■ Exercise directions
Repeat the material in full. Keep every line exactly as it is.

■ Record set
########################################
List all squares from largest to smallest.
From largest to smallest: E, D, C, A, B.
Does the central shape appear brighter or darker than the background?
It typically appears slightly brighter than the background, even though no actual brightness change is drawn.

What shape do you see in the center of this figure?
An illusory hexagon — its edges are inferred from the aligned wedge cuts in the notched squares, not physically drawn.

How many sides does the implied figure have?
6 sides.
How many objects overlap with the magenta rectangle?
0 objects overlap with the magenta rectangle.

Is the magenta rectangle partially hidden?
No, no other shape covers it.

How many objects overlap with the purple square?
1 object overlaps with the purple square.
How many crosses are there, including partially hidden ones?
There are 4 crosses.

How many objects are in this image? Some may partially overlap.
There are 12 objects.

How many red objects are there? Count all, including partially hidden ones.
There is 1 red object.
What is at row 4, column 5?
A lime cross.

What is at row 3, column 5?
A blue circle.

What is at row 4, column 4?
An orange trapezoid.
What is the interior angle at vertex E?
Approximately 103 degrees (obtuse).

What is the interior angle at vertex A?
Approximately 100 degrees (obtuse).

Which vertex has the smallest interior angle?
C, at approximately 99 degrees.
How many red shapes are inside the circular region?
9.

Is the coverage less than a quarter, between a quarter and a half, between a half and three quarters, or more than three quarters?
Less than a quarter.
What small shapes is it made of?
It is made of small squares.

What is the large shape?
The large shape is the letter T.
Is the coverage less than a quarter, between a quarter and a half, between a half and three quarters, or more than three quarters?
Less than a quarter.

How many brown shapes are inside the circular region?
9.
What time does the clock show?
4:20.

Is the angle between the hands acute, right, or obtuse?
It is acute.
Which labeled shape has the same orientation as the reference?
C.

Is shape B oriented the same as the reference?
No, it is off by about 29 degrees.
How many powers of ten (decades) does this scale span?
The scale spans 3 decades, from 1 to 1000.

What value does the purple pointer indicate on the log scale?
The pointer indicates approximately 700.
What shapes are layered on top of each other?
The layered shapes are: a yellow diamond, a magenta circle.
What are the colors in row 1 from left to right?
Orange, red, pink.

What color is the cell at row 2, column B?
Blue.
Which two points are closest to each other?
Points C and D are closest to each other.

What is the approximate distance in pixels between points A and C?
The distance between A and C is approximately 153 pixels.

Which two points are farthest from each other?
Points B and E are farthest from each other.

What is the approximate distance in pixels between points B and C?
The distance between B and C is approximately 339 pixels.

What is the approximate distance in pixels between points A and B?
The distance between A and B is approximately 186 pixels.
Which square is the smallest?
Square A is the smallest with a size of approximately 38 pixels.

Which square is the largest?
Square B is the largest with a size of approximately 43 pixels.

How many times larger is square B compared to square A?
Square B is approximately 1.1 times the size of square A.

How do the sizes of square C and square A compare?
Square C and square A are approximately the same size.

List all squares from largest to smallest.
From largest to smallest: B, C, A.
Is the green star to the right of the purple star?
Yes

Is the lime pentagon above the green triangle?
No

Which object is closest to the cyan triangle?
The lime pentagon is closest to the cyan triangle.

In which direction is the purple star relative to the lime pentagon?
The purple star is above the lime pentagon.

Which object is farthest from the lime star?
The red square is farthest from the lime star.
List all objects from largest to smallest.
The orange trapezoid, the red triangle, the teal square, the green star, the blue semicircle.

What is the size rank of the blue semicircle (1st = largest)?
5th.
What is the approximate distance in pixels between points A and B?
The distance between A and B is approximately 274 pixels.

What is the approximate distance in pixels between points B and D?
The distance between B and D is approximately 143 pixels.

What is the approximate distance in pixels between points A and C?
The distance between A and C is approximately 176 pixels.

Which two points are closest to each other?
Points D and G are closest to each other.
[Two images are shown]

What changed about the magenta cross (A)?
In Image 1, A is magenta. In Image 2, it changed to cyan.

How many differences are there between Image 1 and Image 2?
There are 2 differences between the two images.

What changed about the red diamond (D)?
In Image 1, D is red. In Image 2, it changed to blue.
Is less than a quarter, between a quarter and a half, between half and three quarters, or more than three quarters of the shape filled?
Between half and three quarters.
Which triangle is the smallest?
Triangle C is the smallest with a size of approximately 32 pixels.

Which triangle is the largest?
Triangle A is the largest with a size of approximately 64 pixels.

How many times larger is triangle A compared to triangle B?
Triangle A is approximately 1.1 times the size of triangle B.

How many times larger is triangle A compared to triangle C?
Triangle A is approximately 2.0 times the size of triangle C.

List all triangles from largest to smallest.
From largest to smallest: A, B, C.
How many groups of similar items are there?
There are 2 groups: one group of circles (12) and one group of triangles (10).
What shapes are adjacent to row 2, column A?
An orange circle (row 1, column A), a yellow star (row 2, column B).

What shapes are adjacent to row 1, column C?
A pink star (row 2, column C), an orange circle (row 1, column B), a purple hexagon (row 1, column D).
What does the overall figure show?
########################################
■ Correct answer
List all squares from largest to smallest.
From largest to smallest: E, D, C, A, B.
Does the central shape appear brighter or darker than the background?
It typically appears slightly brighter than the background, even though no actual brightness change is drawn.

What shape do you see in the center of this figure?
An illusory hexagon — its edges are inferred from the aligned wedge cuts in the notched squares, not physically drawn.

How many sides does the implied figure have?
6 sides.
How many objects overlap with the magenta rectangle?
0 objects overlap with the magenta rectangle.

Is the magenta rectangle partially hidden?
No, no other shape covers it.

How many objects overlap with the purple square?
1 object overlaps with the purple square.
How many crosses are there, including partially hidden ones?
There are 4 crosses.

How many objects are in this image? Some may partially overlap.
There are 12 objects.

How many red objects are there? Count all, including partially hidden ones.
There is 1 red object.
What is at row 4, column 5?
A lime cross.

What is at row 3, column 5?
A blue circle.

What is at row 4, column 4?
An orange trapezoid.
What is the interior angle at vertex E?
Approximately 103 degrees (obtuse).

What is the interior angle at vertex A?
Approximately 100 degrees (obtuse).

Which vertex has the smallest interior angle?
C, at approximately 99 degrees.
How many red shapes are inside the circular region?
9.

Is the coverage less than a quarter, between a quarter and a half, between a half and three quarters, or more than three quarters?
Less than a quarter.
What small shapes is it made of?
It is made of small squares.

What is the large shape?
The large shape is the letter T.
Is the coverage less than a quarter, between a quarter and a half, between a half and three quarters, or more than three quarters?
Less than a quarter.

How many brown shapes are inside the circular region?
9.
What time does the clock show?
4:20.

Is the angle between the hands acute, right, or obtuse?
It is acute.
Which labeled shape has the same orientation as the reference?
C.

Is shape B oriented the same as the reference?
No, it is off by about 29 degrees.
How many powers of ten (decades) does this scale span?
The scale spans 3 decades, from 1 to 1000.

What value does the purple pointer indicate on the log scale?
The pointer indicates approximately 700.
What shapes are layered on top of each other?
The layered shapes are: a yellow diamond, a magenta circle.
What are the colors in row 1 from left to right?
Orange, red, pink.

What color is the cell at row 2, column B?
Blue.
Which two points are closest to each other?
Points C and D are closest to each other.

What is the approximate distance in pixels between points A and C?
The distance between A and C is approximately 153 pixels.

Which two points are farthest from each other?
Points B and E are farthest from each other.

What is the approximate distance in pixels between points B and C?
The distance between B and C is approximately 339 pixels.

What is the approximate distance in pixels between points A and B?
The distance between A and B is approximately 186 pixels.
Which square is the smallest?
Square A is the smallest with a size of approximately 38 pixels.

Which square is the largest?
Square B is the largest with a size of approximately 43 pixels.

How many times larger is square B compared to square A?
Square B is approximately 1.1 times the size of square A.

How do the sizes of square C and square A compare?
Square C and square A are approximately the same size.

List all squares from largest to smallest.
From largest to smallest: B, C, A.
Is the green star to the right of the purple star?
Yes

Is the lime pentagon above the green triangle?
No

Which object is closest to the cyan triangle?
The lime pentagon is closest to the cyan triangle.

In which direction is the purple star relative to the lime pentagon?
The purple star is above the lime pentagon.

Which object is farthest from the lime star?
The red square is farthest from the lime star.
List all objects from largest to smallest.
The orange trapezoid, the red triangle, the teal square, the green star, the blue semicircle.

What is the size rank of the blue semicircle (1st = largest)?
5th.
What is the approximate distance in pixels between points A and B?
The distance between A and B is approximately 274 pixels.

What is the approximate distance in pixels between points B and D?
The distance between B and D is approximately 143 pixels.

What is the approximate distance in pixels between points A and C?
The distance between A and C is approximately 176 pixels.

Which two points are closest to each other?
Points D and G are closest to each other.
[Two images are shown]

What changed about the magenta cross (A)?
In Image 1, A is magenta. In Image 2, it changed to cyan.

How many differences are there between Image 1 and Image 2?
There are 2 differences between the two images.

What changed about the red diamond (D)?
In Image 1, D is red. In Image 2, it changed to blue.
Is less than a quarter, between a quarter and a half, between half and three quarters, or more than three quarters of the shape filled?
Between half and three quarters.
Which triangle is the smallest?
Triangle C is the smallest with a size of approximately 32 pixels.

Which triangle is the largest?
Triangle A is the largest with a size of approximately 64 pixels.

How many times larger is triangle A compared to triangle B?
Triangle A is approximately 1.1 times the size of triangle B.

How many times larger is triangle A compared to triangle C?
Triangle A is approximately 2.0 times the size of triangle C.

List all triangles from largest to smallest.
From largest to smallest: A, B, C.
How many groups of similar items are there?
There are 2 groups: one group of circles (12) and one group of triangles (10).
What shapes are adjacent to row 2, column A?
An orange circle (row 1, column A), a yellow star (row 2, column B).

What shapes are adjacent to row 1, column C?
A pink star (row 2, column C), an orange circle (row 1, column B), a purple hexagon (row 1, column D).
What does the overall figure show?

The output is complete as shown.